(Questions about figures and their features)
********

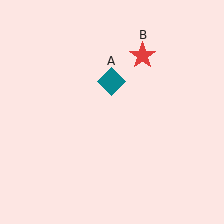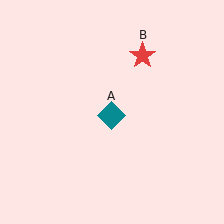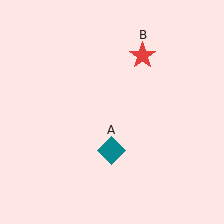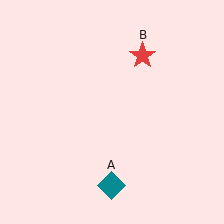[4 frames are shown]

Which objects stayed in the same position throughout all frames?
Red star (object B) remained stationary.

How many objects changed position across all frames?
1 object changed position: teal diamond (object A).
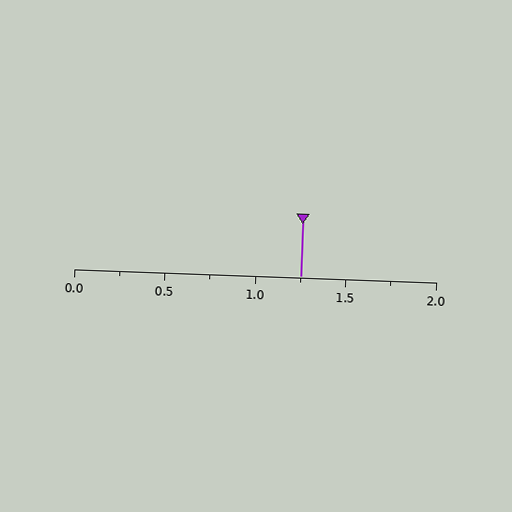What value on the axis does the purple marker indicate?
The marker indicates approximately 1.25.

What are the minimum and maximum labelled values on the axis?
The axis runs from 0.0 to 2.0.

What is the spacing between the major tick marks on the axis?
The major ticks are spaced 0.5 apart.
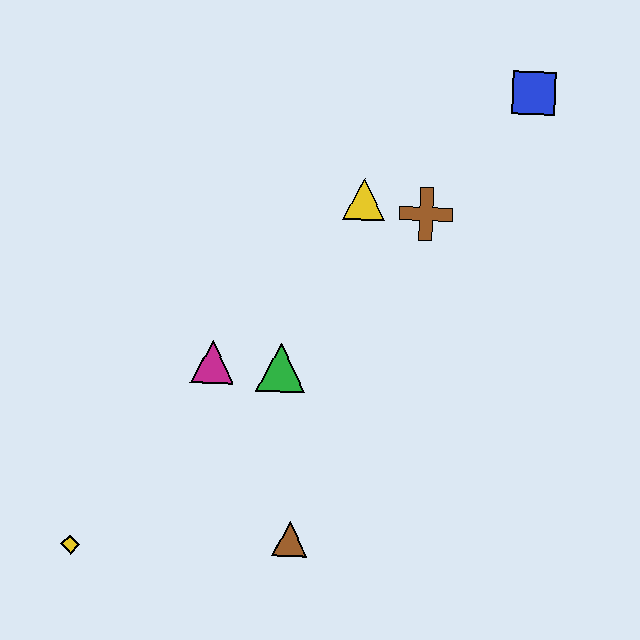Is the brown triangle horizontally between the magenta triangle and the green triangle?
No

********

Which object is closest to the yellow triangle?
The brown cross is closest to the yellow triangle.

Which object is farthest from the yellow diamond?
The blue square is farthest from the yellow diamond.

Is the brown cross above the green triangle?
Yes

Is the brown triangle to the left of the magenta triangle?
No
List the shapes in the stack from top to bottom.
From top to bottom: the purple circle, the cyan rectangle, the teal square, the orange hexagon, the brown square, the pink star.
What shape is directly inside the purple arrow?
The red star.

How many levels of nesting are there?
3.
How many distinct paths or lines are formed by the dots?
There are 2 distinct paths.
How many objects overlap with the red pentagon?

********

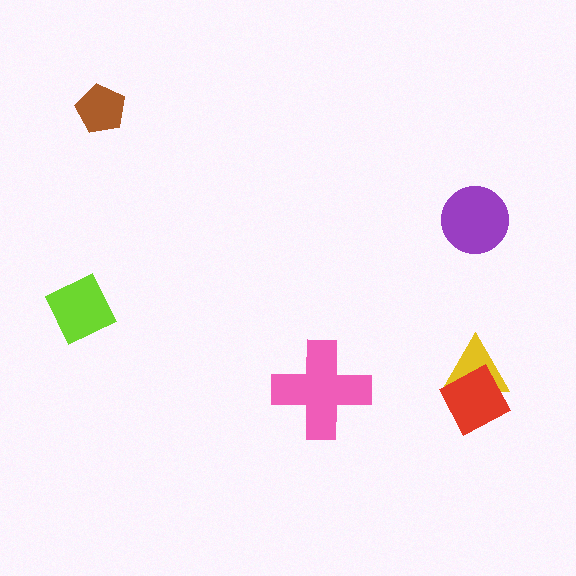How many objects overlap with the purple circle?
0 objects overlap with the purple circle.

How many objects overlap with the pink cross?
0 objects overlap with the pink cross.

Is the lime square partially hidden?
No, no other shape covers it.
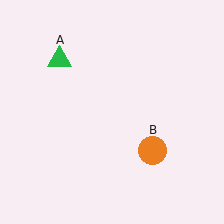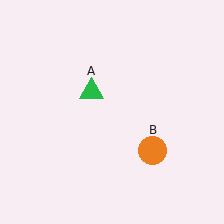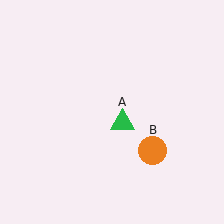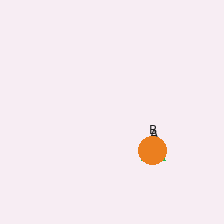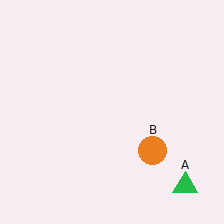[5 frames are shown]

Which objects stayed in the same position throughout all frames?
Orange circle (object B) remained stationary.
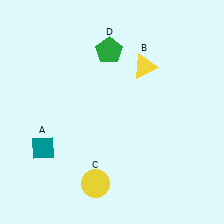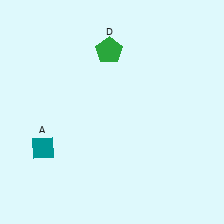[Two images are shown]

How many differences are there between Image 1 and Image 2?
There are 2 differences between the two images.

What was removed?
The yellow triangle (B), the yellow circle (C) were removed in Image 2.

********

→ Problem statement
Everything from the line that contains "Is the brown triangle to" to the line that contains "How many objects overlap with the red" must be transcribed exactly, both end lines included.

→ Answer
Is the brown triangle to the left of the magenta triangle?
No
List the shapes in the stack from top to bottom.
From top to bottom: the purple circle, the cyan rectangle, the teal square, the orange hexagon, the brown square, the pink star.
What shape is directly inside the purple arrow?
The red star.

How many levels of nesting are there?
3.
How many distinct paths or lines are formed by the dots?
There are 2 distinct paths.
How many objects overlap with the red pentagon?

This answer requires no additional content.